-------- Given data --------

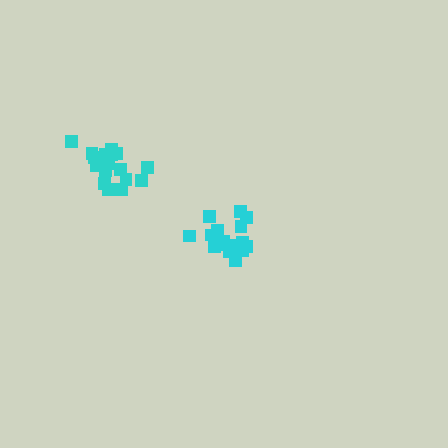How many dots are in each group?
Group 1: 19 dots, Group 2: 19 dots (38 total).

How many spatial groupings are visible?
There are 2 spatial groupings.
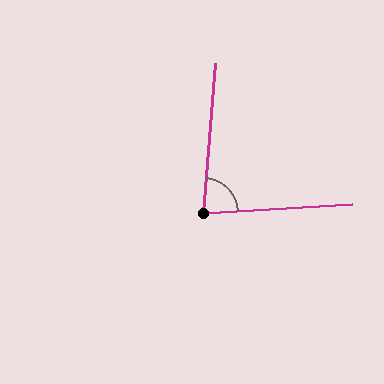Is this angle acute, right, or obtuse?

--------

Task goal
From the material above, reproduce everything verbatim except the pictures.

Task result
How many dots are in each group?
Group 1: 19 dots, Group 2: 19 dots (38 total).

How many spatial groupings are visible?
There are 2 spatial groupings.
Is this angle acute, right, or obtuse?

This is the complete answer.